EXERCISE MATERIAL

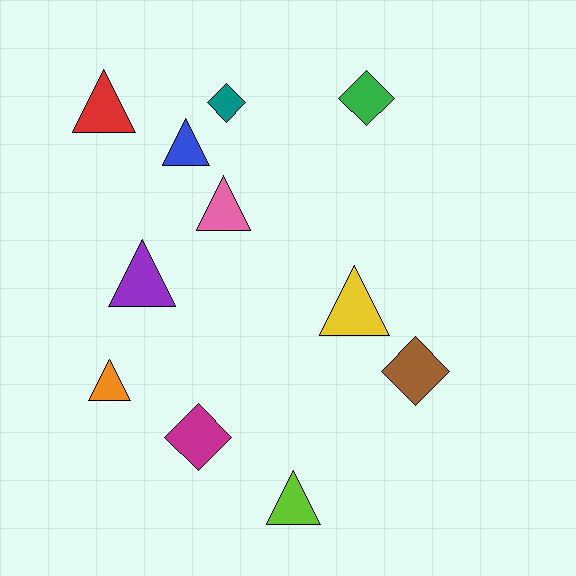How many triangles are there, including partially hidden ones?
There are 7 triangles.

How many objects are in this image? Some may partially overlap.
There are 11 objects.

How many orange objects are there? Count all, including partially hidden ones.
There is 1 orange object.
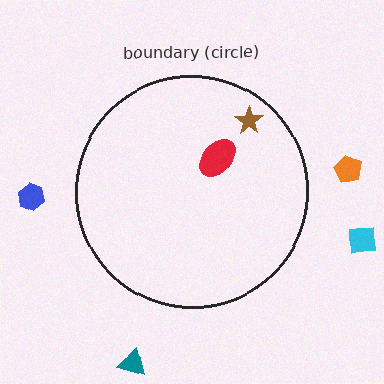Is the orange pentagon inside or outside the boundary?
Outside.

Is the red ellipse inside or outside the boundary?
Inside.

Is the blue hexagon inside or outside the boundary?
Outside.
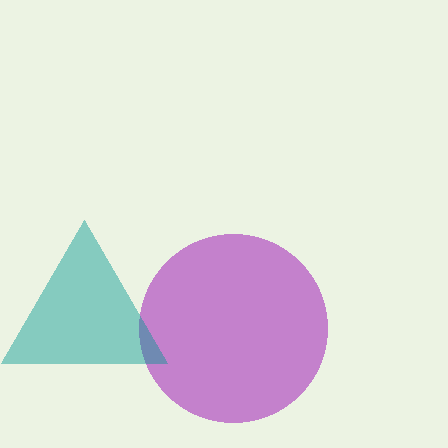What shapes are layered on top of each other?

PROBLEM TO SOLVE
Retype word for word the span of lines above that begins with the line containing "How many objects" and ends with the last line of the records; skip all pictures.

COMPLETE RESPONSE
How many objects are in this image? Some may partially overlap.
There are 11 objects.

How many orange objects are there? Count all, including partially hidden ones.
There is 1 orange object.
Is the orange pentagon inside or outside the boundary?
Outside.

Is the red ellipse inside or outside the boundary?
Inside.

Is the blue hexagon inside or outside the boundary?
Outside.
What shapes are layered on top of each other?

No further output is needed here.